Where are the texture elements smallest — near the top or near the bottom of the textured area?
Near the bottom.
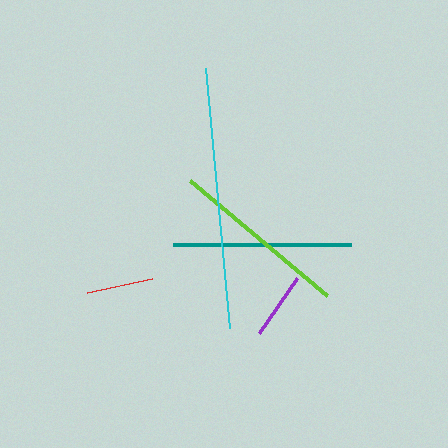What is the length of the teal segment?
The teal segment is approximately 178 pixels long.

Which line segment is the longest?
The cyan line is the longest at approximately 261 pixels.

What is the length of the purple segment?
The purple segment is approximately 67 pixels long.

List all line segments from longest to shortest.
From longest to shortest: cyan, lime and teal (about equal), purple and red (about equal).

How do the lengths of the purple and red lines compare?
The purple and red lines are approximately the same length.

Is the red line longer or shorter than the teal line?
The teal line is longer than the red line.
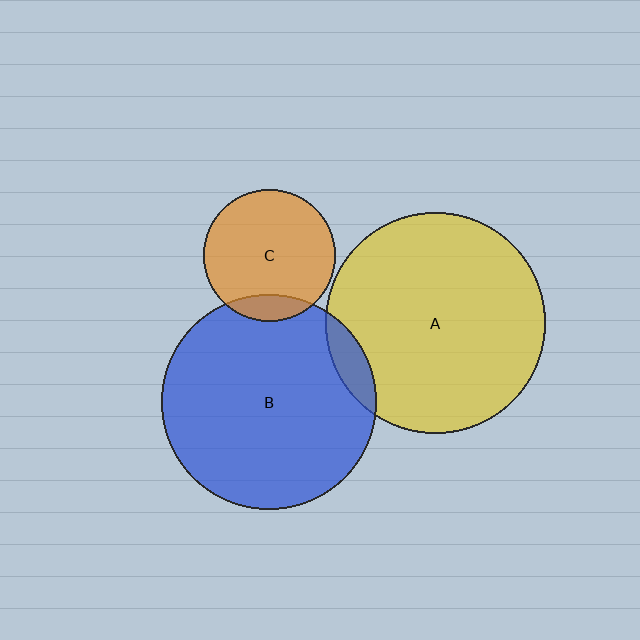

--

Request: Write the entries above out in full, exactly, with no images.

Output of the task:
Where are the texture elements smallest — near the top or near the bottom of the textured area?
Near the bottom.
What is the length of the teal segment?
The teal segment is approximately 178 pixels long.

Which line segment is the longest?
The cyan line is the longest at approximately 261 pixels.

What is the length of the purple segment?
The purple segment is approximately 67 pixels long.

List all line segments from longest to shortest.
From longest to shortest: cyan, lime and teal (about equal), purple and red (about equal).

How do the lengths of the purple and red lines compare?
The purple and red lines are approximately the same length.

Is the red line longer or shorter than the teal line?
The teal line is longer than the red line.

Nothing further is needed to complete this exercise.